(Set problem):
Could you copy exactly the lines from the one containing "What position from the top is the brown star?" through the last line of the records below, leaving out any pictures?

──────── Data for this exercise

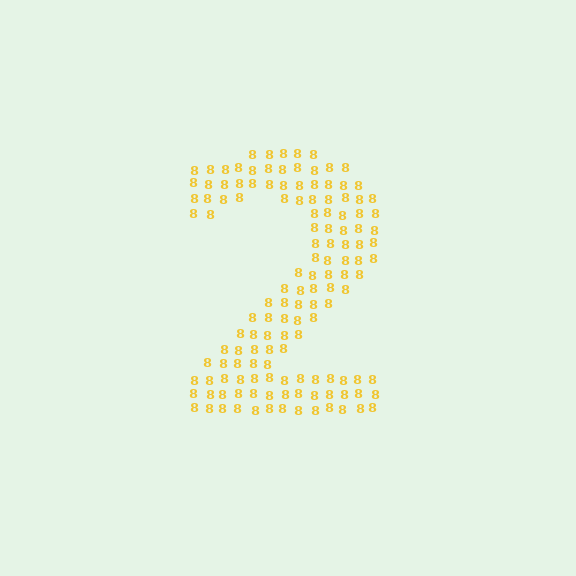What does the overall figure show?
The overall figure shows the digit 2.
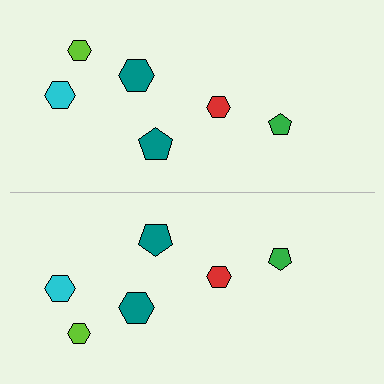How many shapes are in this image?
There are 12 shapes in this image.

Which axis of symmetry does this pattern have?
The pattern has a horizontal axis of symmetry running through the center of the image.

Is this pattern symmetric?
Yes, this pattern has bilateral (reflection) symmetry.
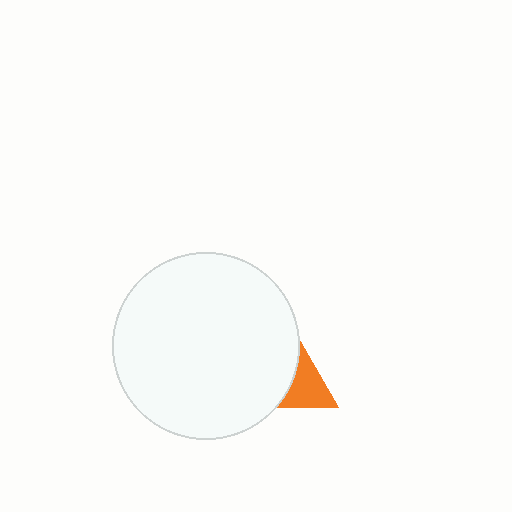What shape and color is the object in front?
The object in front is a white circle.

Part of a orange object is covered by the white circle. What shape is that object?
It is a triangle.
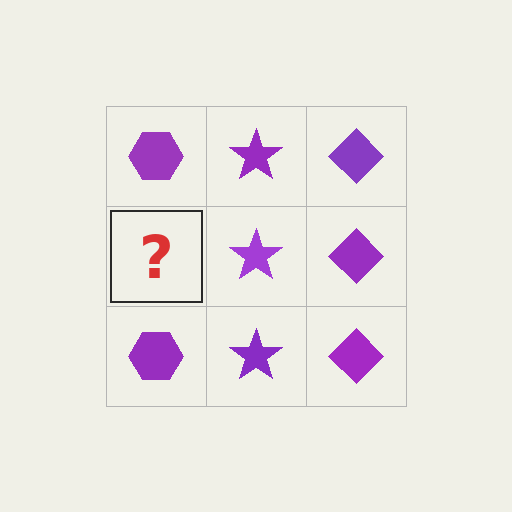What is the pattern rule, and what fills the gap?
The rule is that each column has a consistent shape. The gap should be filled with a purple hexagon.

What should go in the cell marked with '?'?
The missing cell should contain a purple hexagon.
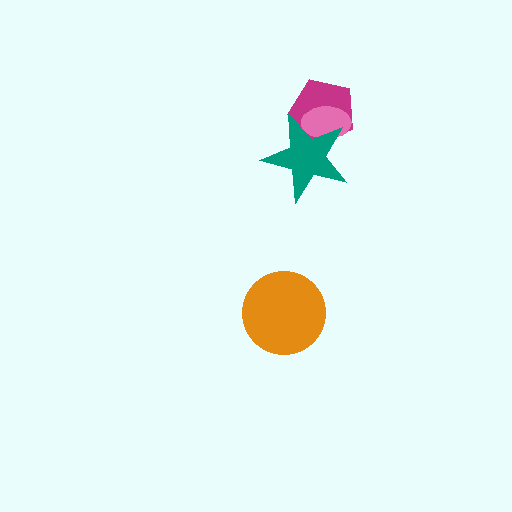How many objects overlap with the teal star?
2 objects overlap with the teal star.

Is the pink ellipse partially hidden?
Yes, it is partially covered by another shape.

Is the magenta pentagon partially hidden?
Yes, it is partially covered by another shape.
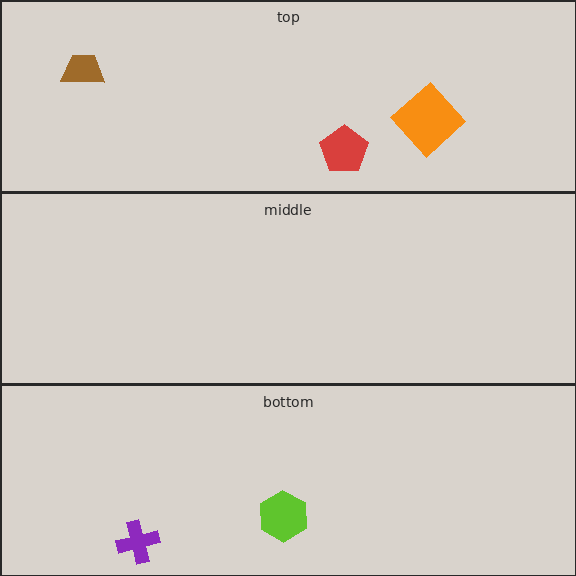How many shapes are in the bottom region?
2.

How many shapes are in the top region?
3.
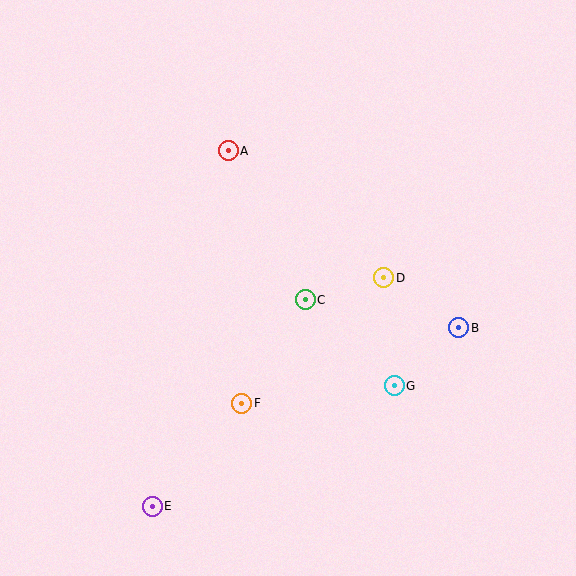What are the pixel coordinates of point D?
Point D is at (384, 278).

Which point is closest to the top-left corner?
Point A is closest to the top-left corner.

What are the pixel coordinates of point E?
Point E is at (152, 506).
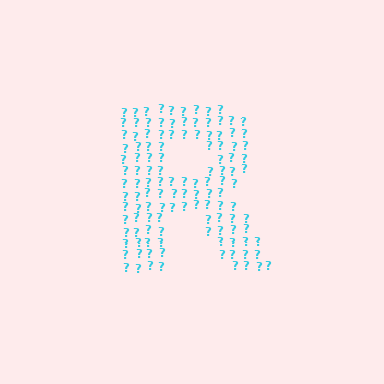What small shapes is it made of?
It is made of small question marks.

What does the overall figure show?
The overall figure shows the letter R.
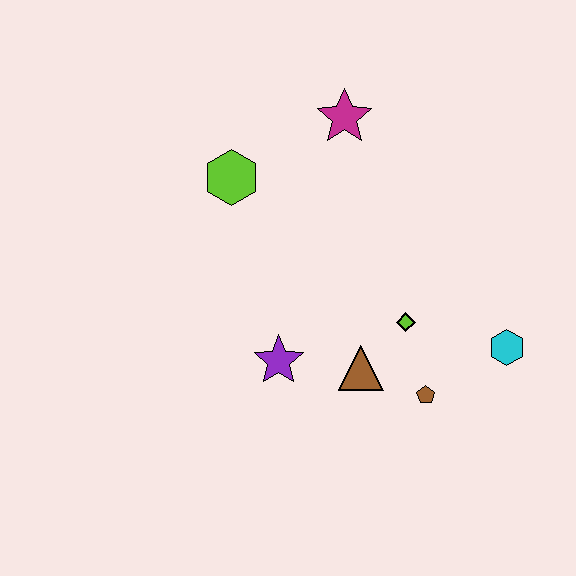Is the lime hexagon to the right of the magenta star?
No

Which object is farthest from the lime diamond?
The lime hexagon is farthest from the lime diamond.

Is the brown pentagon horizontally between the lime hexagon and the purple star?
No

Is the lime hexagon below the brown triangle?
No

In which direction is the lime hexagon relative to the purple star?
The lime hexagon is above the purple star.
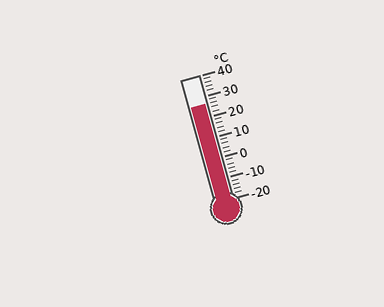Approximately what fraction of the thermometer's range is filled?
The thermometer is filled to approximately 75% of its range.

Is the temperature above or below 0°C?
The temperature is above 0°C.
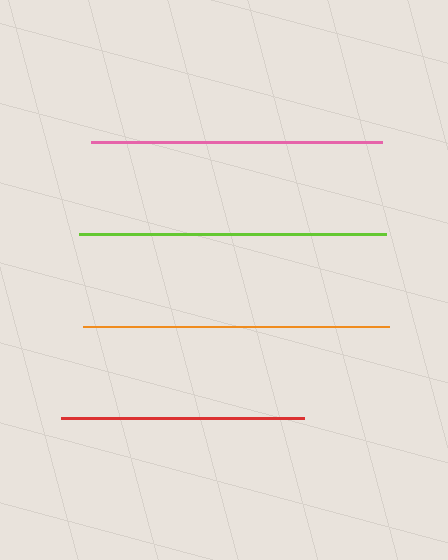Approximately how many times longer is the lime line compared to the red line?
The lime line is approximately 1.3 times the length of the red line.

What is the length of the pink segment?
The pink segment is approximately 291 pixels long.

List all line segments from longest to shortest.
From longest to shortest: lime, orange and pink (about equal), red.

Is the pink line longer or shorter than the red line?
The pink line is longer than the red line.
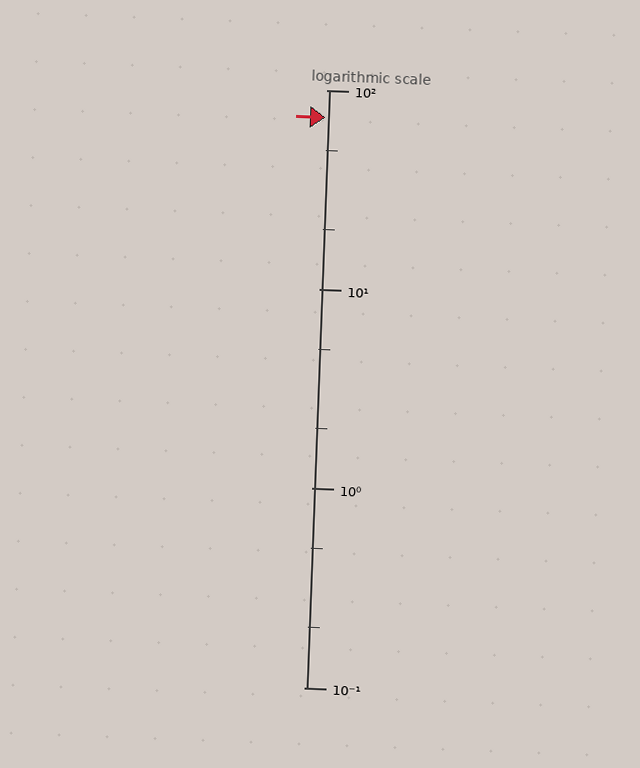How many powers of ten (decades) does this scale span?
The scale spans 3 decades, from 0.1 to 100.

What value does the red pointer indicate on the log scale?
The pointer indicates approximately 73.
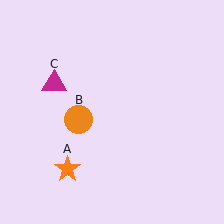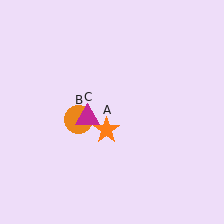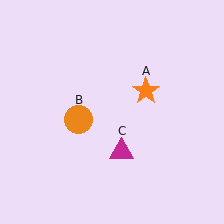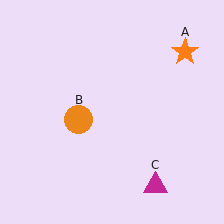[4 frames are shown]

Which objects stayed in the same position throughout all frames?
Orange circle (object B) remained stationary.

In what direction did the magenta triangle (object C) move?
The magenta triangle (object C) moved down and to the right.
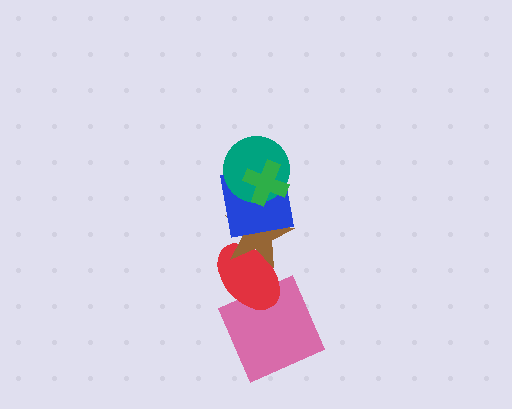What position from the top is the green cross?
The green cross is 1st from the top.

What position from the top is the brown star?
The brown star is 4th from the top.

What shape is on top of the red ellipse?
The brown star is on top of the red ellipse.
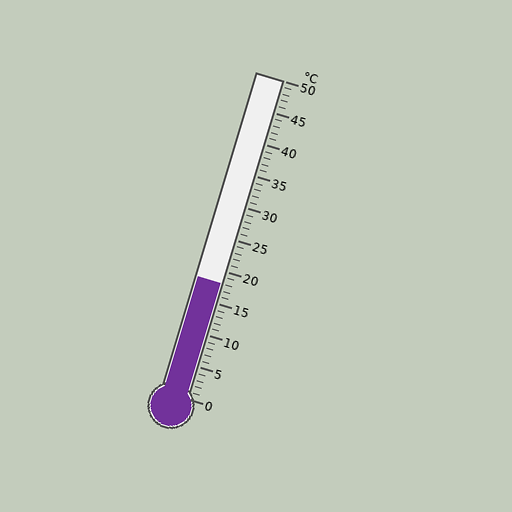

────────────────

(Complete response):
What position from the top is the brown star?
The brown star is 4th from the top.

What shape is on top of the red ellipse?
The brown star is on top of the red ellipse.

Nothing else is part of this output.